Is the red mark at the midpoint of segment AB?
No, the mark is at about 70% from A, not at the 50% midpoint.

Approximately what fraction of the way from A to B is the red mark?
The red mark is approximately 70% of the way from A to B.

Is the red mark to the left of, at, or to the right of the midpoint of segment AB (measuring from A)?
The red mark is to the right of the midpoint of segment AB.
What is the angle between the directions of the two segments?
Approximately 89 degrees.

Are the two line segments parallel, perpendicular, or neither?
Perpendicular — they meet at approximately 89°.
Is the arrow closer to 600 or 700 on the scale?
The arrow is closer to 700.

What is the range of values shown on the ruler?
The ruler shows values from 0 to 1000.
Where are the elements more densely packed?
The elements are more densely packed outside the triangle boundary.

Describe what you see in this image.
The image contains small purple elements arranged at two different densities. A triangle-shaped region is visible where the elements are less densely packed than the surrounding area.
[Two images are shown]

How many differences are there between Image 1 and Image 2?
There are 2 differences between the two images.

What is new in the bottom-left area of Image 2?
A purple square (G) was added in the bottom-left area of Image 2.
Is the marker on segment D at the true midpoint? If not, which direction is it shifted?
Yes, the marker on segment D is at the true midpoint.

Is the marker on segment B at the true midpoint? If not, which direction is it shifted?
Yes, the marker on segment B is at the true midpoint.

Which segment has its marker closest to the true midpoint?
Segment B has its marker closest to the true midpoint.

────────────────

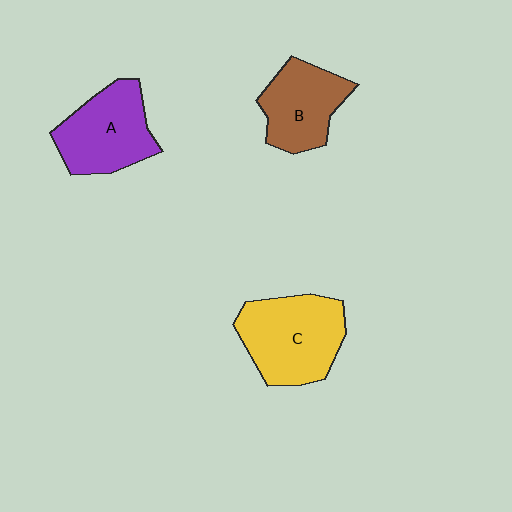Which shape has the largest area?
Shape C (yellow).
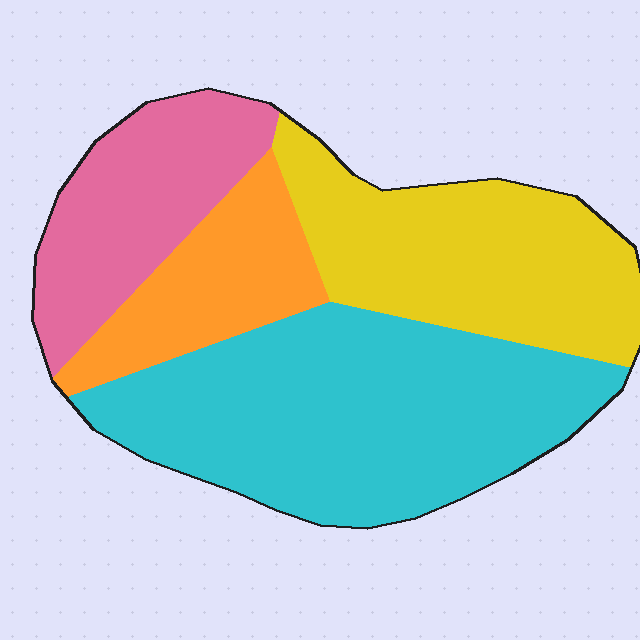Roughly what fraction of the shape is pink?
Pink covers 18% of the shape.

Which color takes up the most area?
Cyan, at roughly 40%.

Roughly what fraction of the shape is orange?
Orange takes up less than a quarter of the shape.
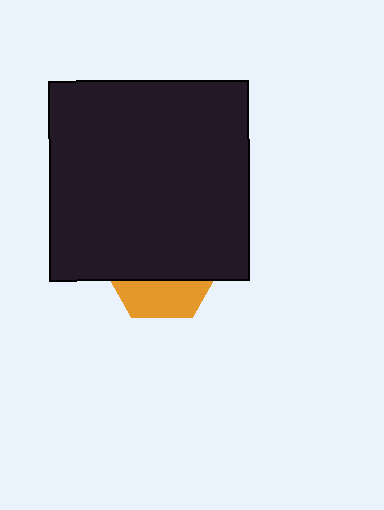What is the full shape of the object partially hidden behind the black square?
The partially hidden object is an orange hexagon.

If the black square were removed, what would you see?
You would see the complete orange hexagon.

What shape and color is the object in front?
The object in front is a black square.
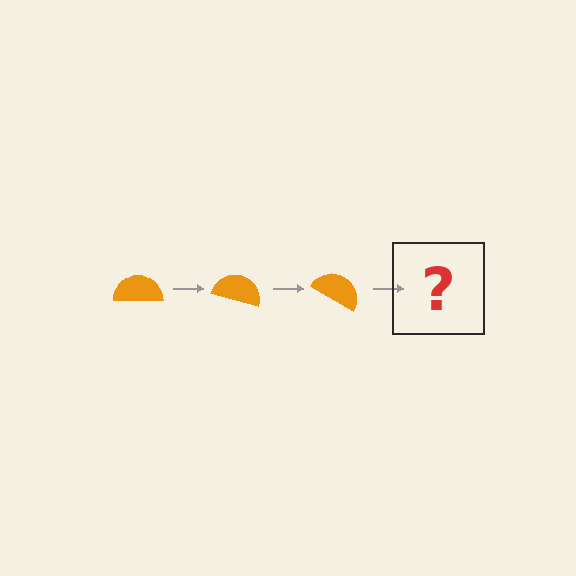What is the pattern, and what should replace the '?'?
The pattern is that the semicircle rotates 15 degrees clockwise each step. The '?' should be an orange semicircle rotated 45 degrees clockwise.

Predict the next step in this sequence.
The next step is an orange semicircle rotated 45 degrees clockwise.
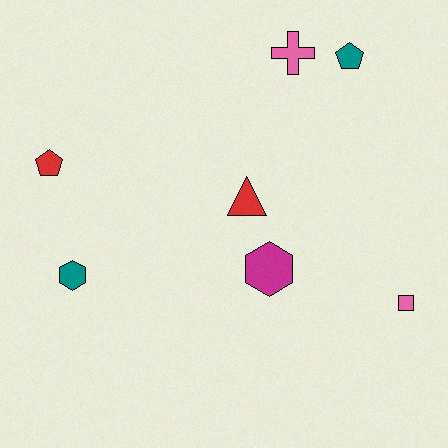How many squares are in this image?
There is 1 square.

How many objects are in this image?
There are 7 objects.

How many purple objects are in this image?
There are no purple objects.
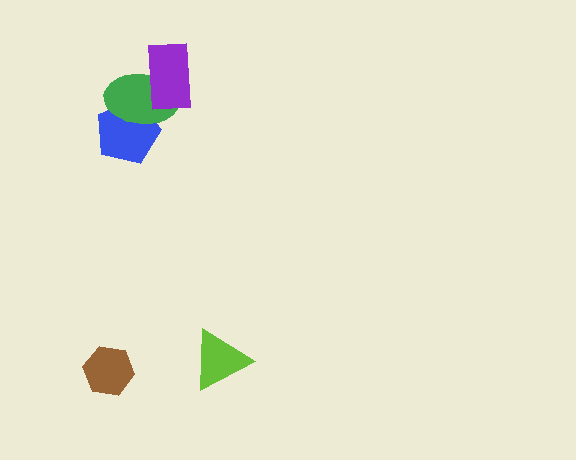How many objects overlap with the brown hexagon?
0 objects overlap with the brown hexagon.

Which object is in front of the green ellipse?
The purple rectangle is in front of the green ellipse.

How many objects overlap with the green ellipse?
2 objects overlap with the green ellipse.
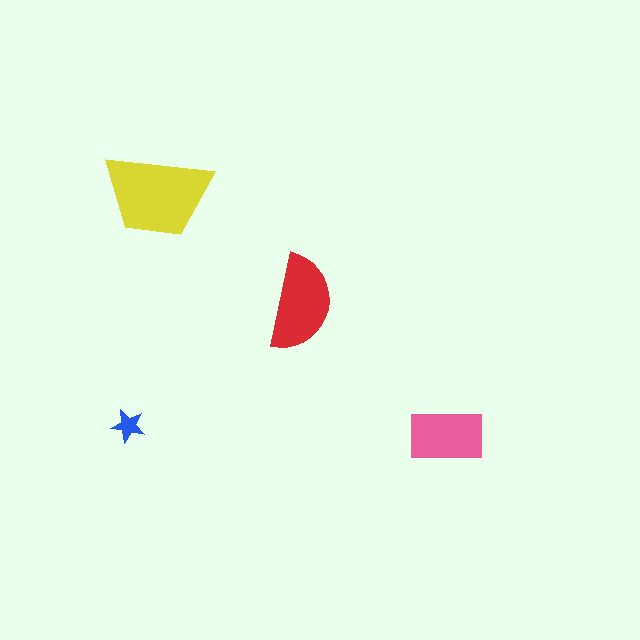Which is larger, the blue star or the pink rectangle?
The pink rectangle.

────────────────

● Challenge
Write out only the lines that run from the line containing "Where are the elements more densely packed?" through the line containing "[Two images are shown]", both included, exactly as they appear above.

● Written response
Where are the elements more densely packed?
The elements are more densely packed outside the triangle boundary.

Describe what you see in this image.
The image contains small purple elements arranged at two different densities. A triangle-shaped region is visible where the elements are less densely packed than the surrounding area.
[Two images are shown]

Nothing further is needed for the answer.